TASK TO CARRY OUT
Omit the pictures and return every entry exactly as written.

INPUT RECORDS
┌──

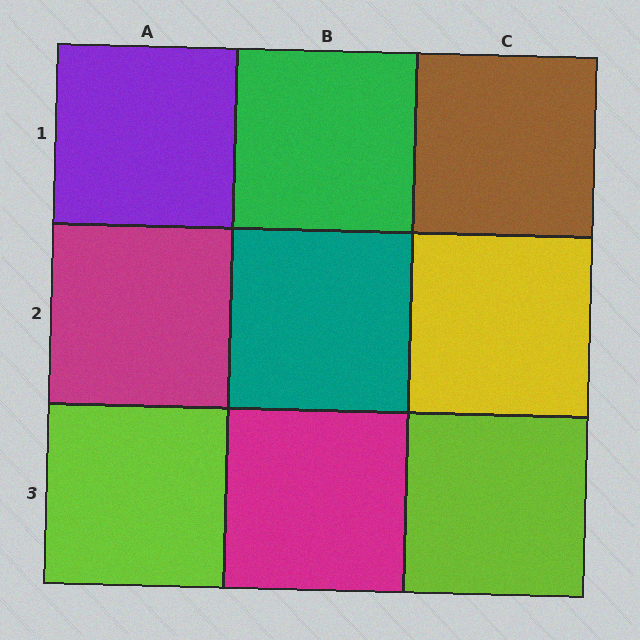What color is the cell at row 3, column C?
Lime.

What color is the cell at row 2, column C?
Yellow.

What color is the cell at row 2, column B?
Teal.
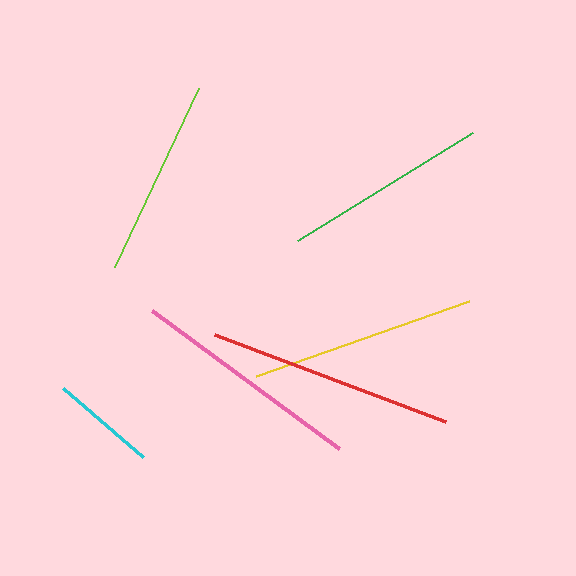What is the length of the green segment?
The green segment is approximately 205 pixels long.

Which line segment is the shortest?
The cyan line is the shortest at approximately 106 pixels.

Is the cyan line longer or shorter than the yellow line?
The yellow line is longer than the cyan line.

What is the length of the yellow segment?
The yellow segment is approximately 226 pixels long.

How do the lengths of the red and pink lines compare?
The red and pink lines are approximately the same length.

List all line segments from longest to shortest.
From longest to shortest: red, pink and yellow (about equal), green and lime (about equal), cyan.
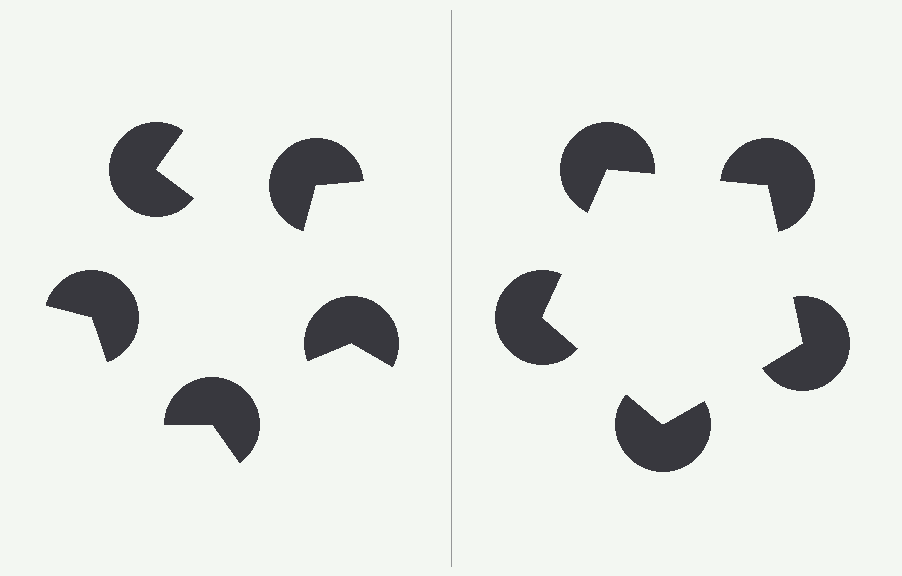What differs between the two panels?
The pac-man discs are positioned identically on both sides; only the wedge orientations differ. On the right they align to a pentagon; on the left they are misaligned.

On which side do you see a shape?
An illusory pentagon appears on the right side. On the left side the wedge cuts are rotated, so no coherent shape forms.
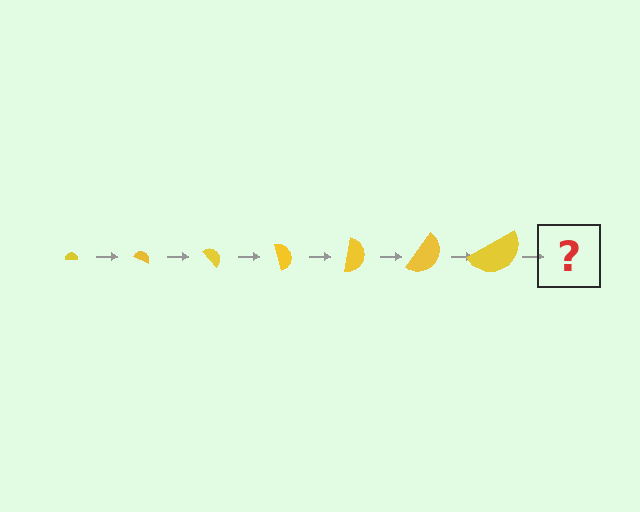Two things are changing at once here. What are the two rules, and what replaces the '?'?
The two rules are that the semicircle grows larger each step and it rotates 25 degrees clockwise each step. The '?' should be a semicircle, larger than the previous one and rotated 175 degrees clockwise from the start.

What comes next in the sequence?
The next element should be a semicircle, larger than the previous one and rotated 175 degrees clockwise from the start.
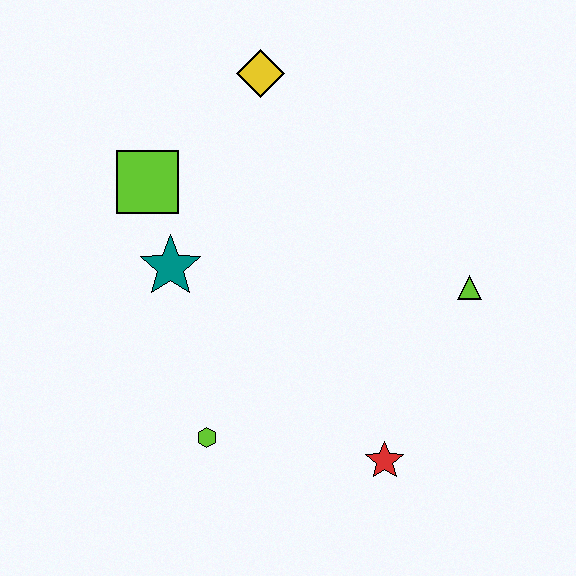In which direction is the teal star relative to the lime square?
The teal star is below the lime square.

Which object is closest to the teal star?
The lime square is closest to the teal star.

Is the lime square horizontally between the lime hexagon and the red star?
No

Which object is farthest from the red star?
The yellow diamond is farthest from the red star.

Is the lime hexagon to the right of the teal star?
Yes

└──

REPLY TO THE EXERCISE
What color is the cell at row 3, column C?
Lime.

What color is the cell at row 2, column C?
Yellow.

What color is the cell at row 2, column B?
Teal.
What is the length of the green segment?
The green segment is approximately 205 pixels long.

Which line segment is the shortest?
The cyan line is the shortest at approximately 106 pixels.

Is the cyan line longer or shorter than the yellow line?
The yellow line is longer than the cyan line.

What is the length of the yellow segment?
The yellow segment is approximately 226 pixels long.

How do the lengths of the red and pink lines compare?
The red and pink lines are approximately the same length.

List all line segments from longest to shortest.
From longest to shortest: red, pink and yellow (about equal), green and lime (about equal), cyan.
What differs between the two panels?
The pac-man discs are positioned identically on both sides; only the wedge orientations differ. On the right they align to a pentagon; on the left they are misaligned.

On which side do you see a shape?
An illusory pentagon appears on the right side. On the left side the wedge cuts are rotated, so no coherent shape forms.
Two things are changing at once here. What are the two rules, and what replaces the '?'?
The two rules are that the semicircle grows larger each step and it rotates 25 degrees clockwise each step. The '?' should be a semicircle, larger than the previous one and rotated 175 degrees clockwise from the start.

What comes next in the sequence?
The next element should be a semicircle, larger than the previous one and rotated 175 degrees clockwise from the start.
In which direction is the teal star relative to the lime square?
The teal star is below the lime square.

Which object is closest to the teal star?
The lime square is closest to the teal star.

Is the lime square horizontally between the lime hexagon and the red star?
No

Which object is farthest from the red star?
The yellow diamond is farthest from the red star.

Is the lime hexagon to the right of the teal star?
Yes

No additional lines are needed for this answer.